TASK PROMPT
Reproduce only the lines that begin at the line with "How many objects are in this image?" and run to the end of the entries; omit every picture.

-- Start --

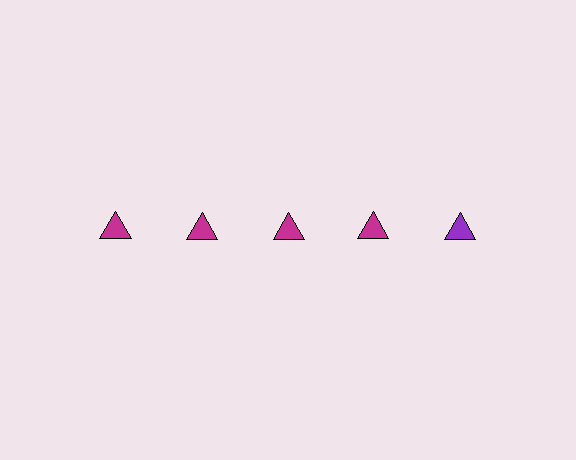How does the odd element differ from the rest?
It has a different color: purple instead of magenta.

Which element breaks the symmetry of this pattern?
The purple triangle in the top row, rightmost column breaks the symmetry. All other shapes are magenta triangles.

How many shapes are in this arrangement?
There are 5 shapes arranged in a grid pattern.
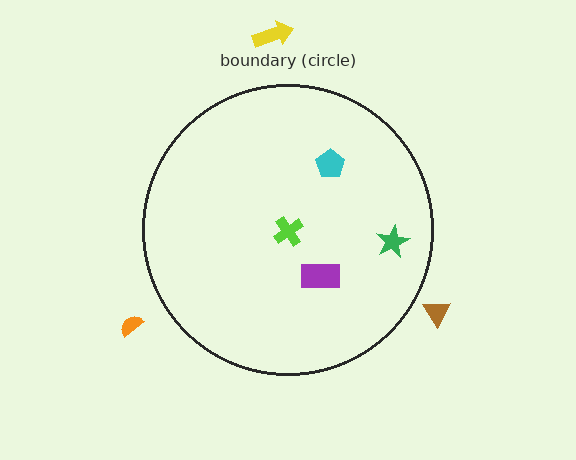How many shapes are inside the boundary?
4 inside, 3 outside.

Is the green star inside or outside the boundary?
Inside.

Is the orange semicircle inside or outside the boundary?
Outside.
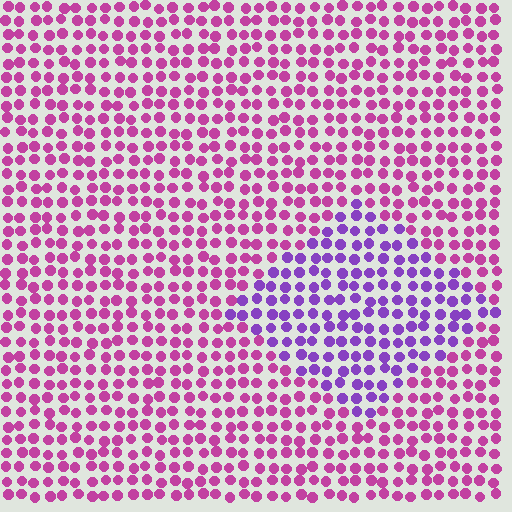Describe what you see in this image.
The image is filled with small magenta elements in a uniform arrangement. A diamond-shaped region is visible where the elements are tinted to a slightly different hue, forming a subtle color boundary.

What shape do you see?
I see a diamond.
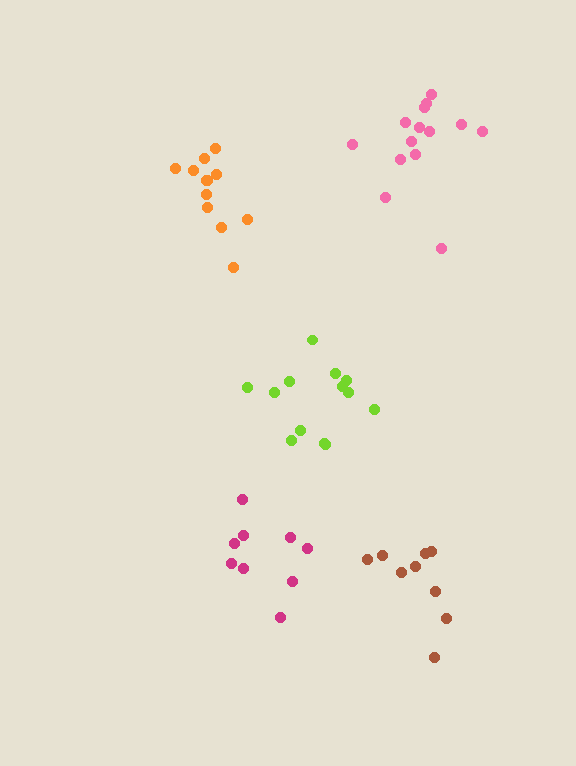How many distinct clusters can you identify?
There are 5 distinct clusters.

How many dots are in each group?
Group 1: 9 dots, Group 2: 12 dots, Group 3: 13 dots, Group 4: 14 dots, Group 5: 9 dots (57 total).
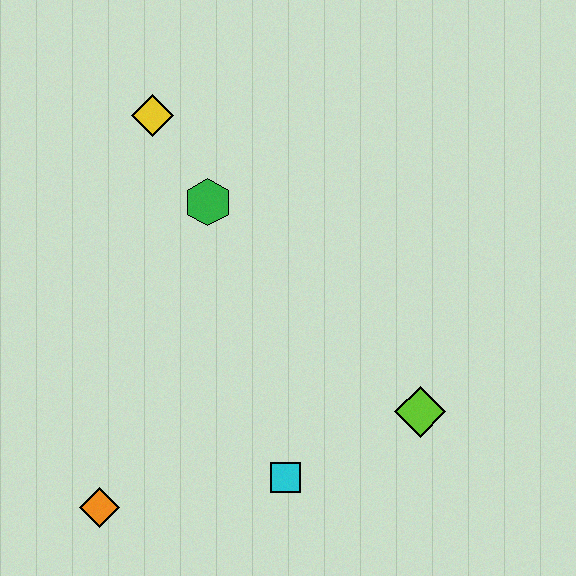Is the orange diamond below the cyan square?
Yes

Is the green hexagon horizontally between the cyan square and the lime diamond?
No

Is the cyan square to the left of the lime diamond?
Yes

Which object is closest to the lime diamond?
The cyan square is closest to the lime diamond.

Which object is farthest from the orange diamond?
The yellow diamond is farthest from the orange diamond.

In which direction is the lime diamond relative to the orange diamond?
The lime diamond is to the right of the orange diamond.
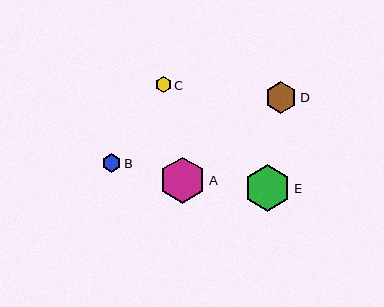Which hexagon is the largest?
Hexagon E is the largest with a size of approximately 46 pixels.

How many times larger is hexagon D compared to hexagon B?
Hexagon D is approximately 1.7 times the size of hexagon B.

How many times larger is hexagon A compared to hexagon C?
Hexagon A is approximately 3.0 times the size of hexagon C.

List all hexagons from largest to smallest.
From largest to smallest: E, A, D, B, C.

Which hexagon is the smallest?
Hexagon C is the smallest with a size of approximately 16 pixels.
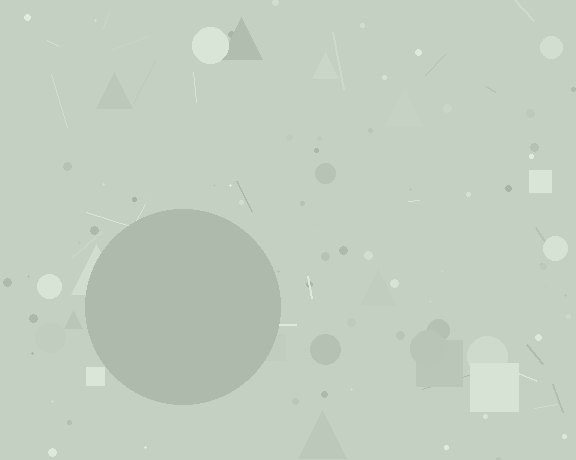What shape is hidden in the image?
A circle is hidden in the image.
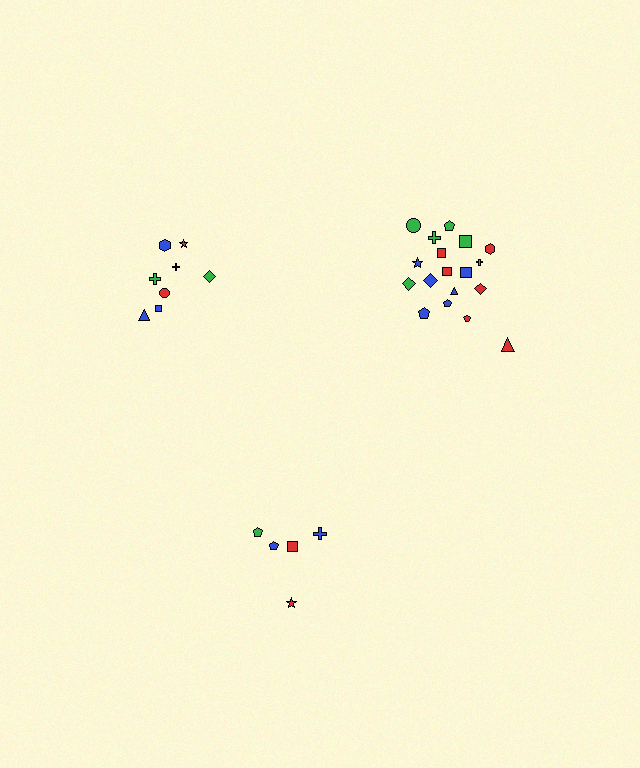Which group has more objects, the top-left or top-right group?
The top-right group.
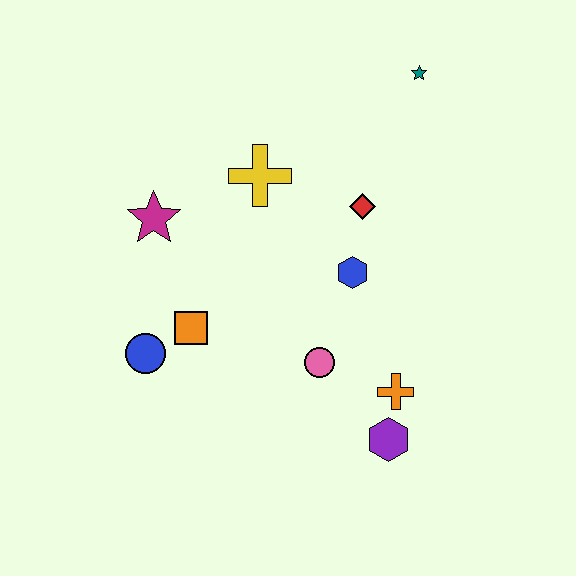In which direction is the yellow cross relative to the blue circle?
The yellow cross is above the blue circle.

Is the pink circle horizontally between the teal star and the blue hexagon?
No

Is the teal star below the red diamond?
No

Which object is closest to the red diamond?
The blue hexagon is closest to the red diamond.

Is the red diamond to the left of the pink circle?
No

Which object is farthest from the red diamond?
The blue circle is farthest from the red diamond.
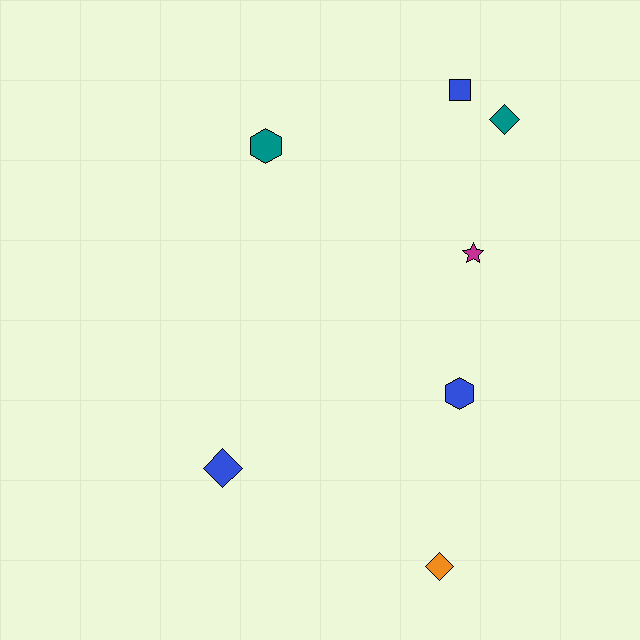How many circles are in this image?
There are no circles.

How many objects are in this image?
There are 7 objects.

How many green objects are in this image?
There are no green objects.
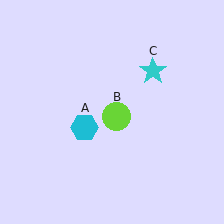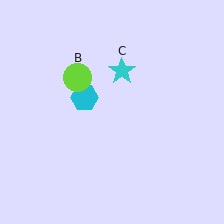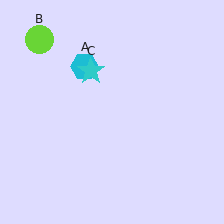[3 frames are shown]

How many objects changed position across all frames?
3 objects changed position: cyan hexagon (object A), lime circle (object B), cyan star (object C).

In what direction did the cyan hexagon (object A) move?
The cyan hexagon (object A) moved up.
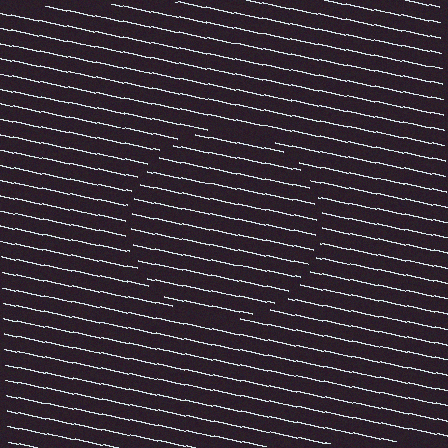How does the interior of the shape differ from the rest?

-- End --

FINAL RESULT
How many objects are in this image?
There are 7 objects.

How many green objects are in this image?
There are no green objects.
[3 frames are shown]

How many objects changed position across all frames?
3 objects changed position: cyan hexagon (object A), lime circle (object B), cyan star (object C).

In what direction did the cyan hexagon (object A) move?
The cyan hexagon (object A) moved up.
How does the interior of the shape differ from the rest?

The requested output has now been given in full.